- Material for this task
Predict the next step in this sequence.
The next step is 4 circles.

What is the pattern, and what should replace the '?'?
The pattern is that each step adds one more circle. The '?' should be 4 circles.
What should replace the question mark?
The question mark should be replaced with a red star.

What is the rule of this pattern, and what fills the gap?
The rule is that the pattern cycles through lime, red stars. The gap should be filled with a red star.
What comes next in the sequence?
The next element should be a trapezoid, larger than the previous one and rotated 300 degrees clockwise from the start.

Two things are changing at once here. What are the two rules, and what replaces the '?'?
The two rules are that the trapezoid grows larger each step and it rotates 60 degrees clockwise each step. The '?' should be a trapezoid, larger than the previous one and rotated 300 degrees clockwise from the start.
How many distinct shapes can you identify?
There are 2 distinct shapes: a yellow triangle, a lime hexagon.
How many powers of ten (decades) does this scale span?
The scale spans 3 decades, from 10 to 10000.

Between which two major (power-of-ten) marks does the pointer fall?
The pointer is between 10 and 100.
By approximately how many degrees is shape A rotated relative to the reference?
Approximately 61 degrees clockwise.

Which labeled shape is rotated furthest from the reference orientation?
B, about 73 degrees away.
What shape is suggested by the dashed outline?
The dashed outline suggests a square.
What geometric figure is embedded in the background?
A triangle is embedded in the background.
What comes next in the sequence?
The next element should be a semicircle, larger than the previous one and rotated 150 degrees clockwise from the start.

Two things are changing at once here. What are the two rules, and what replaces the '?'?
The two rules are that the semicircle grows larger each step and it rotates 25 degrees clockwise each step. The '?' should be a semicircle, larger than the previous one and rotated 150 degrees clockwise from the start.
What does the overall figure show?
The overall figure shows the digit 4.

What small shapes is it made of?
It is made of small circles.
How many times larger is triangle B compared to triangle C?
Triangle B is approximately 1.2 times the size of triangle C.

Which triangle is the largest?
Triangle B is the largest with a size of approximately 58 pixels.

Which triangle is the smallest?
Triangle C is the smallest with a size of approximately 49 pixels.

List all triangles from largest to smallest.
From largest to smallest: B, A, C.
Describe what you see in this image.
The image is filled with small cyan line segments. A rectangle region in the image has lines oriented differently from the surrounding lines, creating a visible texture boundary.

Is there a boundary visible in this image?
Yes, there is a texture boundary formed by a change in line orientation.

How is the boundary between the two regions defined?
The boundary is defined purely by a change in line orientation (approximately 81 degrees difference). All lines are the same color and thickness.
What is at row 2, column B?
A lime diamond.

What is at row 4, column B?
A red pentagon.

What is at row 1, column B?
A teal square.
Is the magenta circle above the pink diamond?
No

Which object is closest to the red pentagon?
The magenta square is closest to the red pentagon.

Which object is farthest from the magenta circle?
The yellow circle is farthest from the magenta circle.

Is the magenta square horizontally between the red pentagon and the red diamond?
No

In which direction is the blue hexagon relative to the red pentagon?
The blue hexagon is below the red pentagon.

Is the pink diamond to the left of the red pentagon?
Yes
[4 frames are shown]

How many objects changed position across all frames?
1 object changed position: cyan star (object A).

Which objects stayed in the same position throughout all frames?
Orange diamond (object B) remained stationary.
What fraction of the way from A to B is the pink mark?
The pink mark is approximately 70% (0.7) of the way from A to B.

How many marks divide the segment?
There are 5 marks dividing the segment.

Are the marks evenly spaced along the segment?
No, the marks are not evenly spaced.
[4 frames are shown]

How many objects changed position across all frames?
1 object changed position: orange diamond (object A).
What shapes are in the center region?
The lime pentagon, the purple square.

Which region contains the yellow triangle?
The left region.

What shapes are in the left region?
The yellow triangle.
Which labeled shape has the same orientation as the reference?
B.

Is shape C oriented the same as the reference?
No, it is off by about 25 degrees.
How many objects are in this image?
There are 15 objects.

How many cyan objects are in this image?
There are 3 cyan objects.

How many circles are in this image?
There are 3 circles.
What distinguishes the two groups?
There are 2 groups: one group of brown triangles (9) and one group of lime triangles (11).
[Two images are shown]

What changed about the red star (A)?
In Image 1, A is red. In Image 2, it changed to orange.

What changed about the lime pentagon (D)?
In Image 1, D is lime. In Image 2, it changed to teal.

- Challenge
Quote only the lines from the line containing "How many cyan objects are in this image?" through the end of the entries, keeping the first and the last.

- Output of the task
How many cyan objects are in this image?
There are 3 cyan objects.

How many circles are in this image?
There are 3 circles.
What distinguishes the two groups?
There are 2 groups: one group of brown triangles (9) and one group of lime triangles (11).
[Two images are shown]

What changed about the red star (A)?
In Image 1, A is red. In Image 2, it changed to orange.

What changed about the lime pentagon (D)?
In Image 1, D is lime. In Image 2, it changed to teal.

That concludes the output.